-- BEGIN --

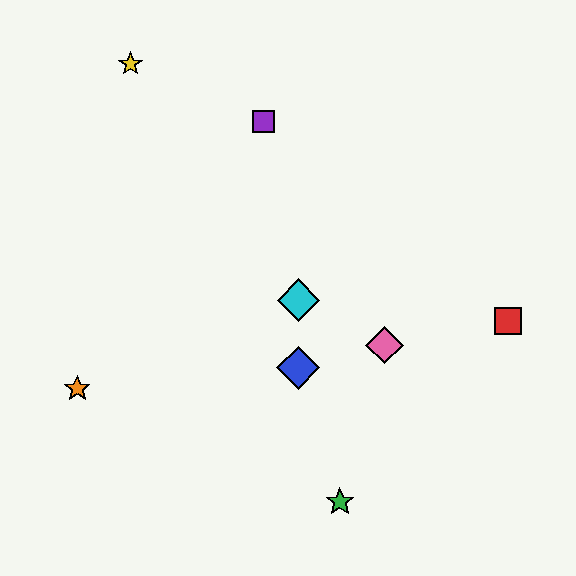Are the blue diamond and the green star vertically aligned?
No, the blue diamond is at x≈298 and the green star is at x≈340.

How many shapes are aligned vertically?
2 shapes (the blue diamond, the cyan diamond) are aligned vertically.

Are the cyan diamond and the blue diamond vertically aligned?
Yes, both are at x≈298.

-- END --

→ What to do:
Reproduce only the lines from the line containing "Are the cyan" to the last line of the material above, both of those lines included.

→ Exercise output:
Are the cyan diamond and the blue diamond vertically aligned?
Yes, both are at x≈298.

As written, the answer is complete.